> [THE RECORDS]
- - - - - - -

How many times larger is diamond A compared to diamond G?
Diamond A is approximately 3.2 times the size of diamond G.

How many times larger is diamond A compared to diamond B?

- - - - - - -

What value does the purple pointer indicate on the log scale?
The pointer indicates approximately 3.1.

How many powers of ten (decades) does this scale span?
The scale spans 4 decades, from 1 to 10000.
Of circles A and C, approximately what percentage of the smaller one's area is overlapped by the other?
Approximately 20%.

- - - - - - -

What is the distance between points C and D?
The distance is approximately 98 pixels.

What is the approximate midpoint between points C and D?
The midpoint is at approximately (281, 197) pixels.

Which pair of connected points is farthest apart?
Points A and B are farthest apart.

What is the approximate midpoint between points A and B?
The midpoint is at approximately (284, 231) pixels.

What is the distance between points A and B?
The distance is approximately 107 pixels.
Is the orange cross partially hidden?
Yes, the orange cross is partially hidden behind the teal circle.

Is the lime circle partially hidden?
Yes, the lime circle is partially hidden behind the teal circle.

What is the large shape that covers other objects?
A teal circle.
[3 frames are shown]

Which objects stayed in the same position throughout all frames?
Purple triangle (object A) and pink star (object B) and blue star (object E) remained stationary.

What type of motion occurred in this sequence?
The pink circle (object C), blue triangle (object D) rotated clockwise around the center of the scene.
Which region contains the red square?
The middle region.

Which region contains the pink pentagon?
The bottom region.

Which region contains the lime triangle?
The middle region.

- - - - - - -

> [TASK DETAILS]
Everything from the line with "How many times larger is diamond A compared to diamond G?" through the line with "How many times larger is diamond A compared to diamond B?", both ends included, should be repeated exactly; nothing else should appear.

> [SOLUTION]
How many times larger is diamond A compared to diamond G?
Diamond A is approximately 3.2 times the size of diamond G.

How many times larger is diamond A compared to diamond B?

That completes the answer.